=== ITEMS ===
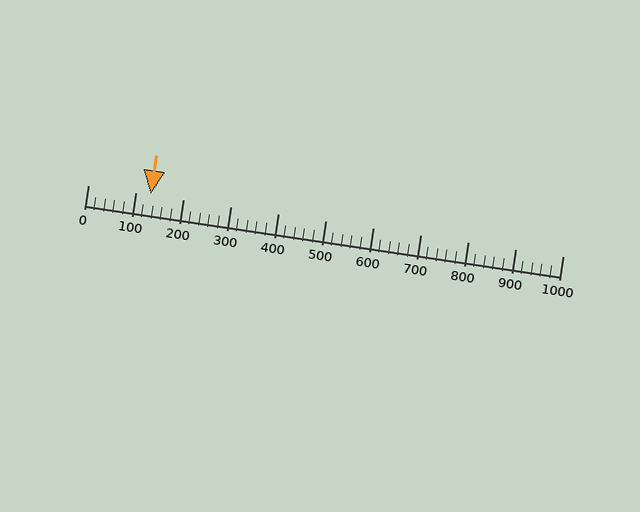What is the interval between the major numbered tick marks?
The major tick marks are spaced 100 units apart.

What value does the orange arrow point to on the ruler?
The orange arrow points to approximately 131.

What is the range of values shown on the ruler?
The ruler shows values from 0 to 1000.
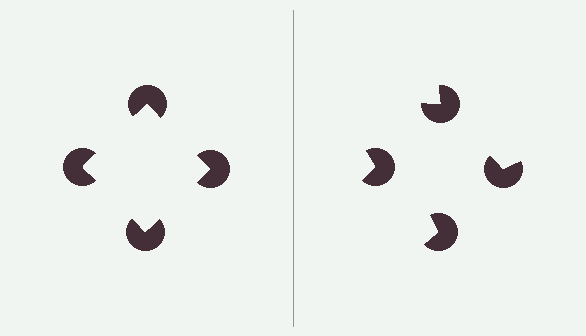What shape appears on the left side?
An illusory square.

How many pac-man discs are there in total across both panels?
8 — 4 on each side.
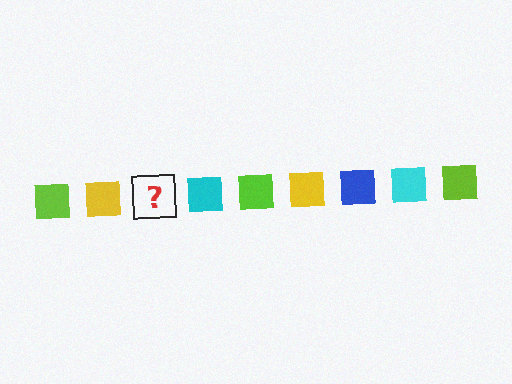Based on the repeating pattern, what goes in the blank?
The blank should be a blue square.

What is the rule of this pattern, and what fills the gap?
The rule is that the pattern cycles through lime, yellow, blue, cyan squares. The gap should be filled with a blue square.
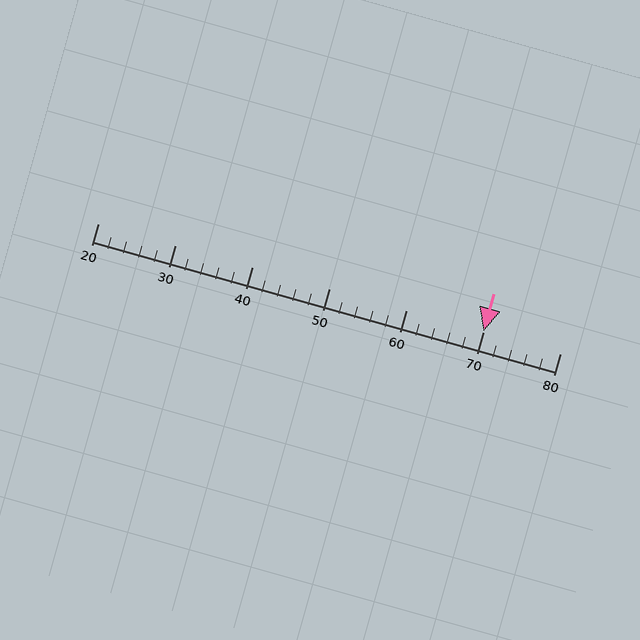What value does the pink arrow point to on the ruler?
The pink arrow points to approximately 70.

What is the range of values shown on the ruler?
The ruler shows values from 20 to 80.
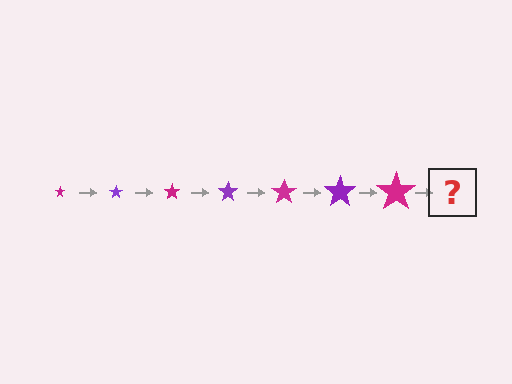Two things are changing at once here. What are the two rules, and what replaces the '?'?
The two rules are that the star grows larger each step and the color cycles through magenta and purple. The '?' should be a purple star, larger than the previous one.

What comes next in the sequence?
The next element should be a purple star, larger than the previous one.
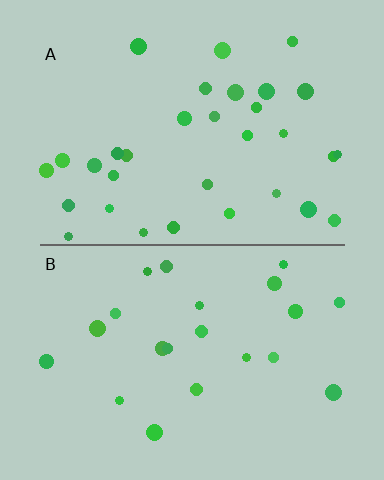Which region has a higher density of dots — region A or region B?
A (the top).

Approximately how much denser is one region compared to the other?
Approximately 1.5× — region A over region B.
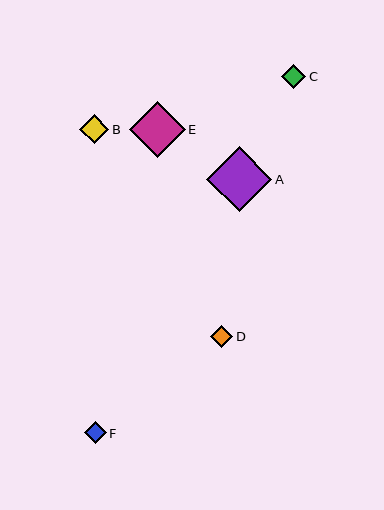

=== BRIEF ===
Write out exactly the lines from the line containing "What comes next in the sequence?" through the last line of the listing above, please, and leave out any pictures.

=== EXERCISE ANSWER ===
What comes next in the sequence?
The next element should be a purple star, larger than the previous one.
Which region has a higher density of dots — region A or region B?
A (the top).

Approximately how much denser is one region compared to the other?
Approximately 1.5× — region A over region B.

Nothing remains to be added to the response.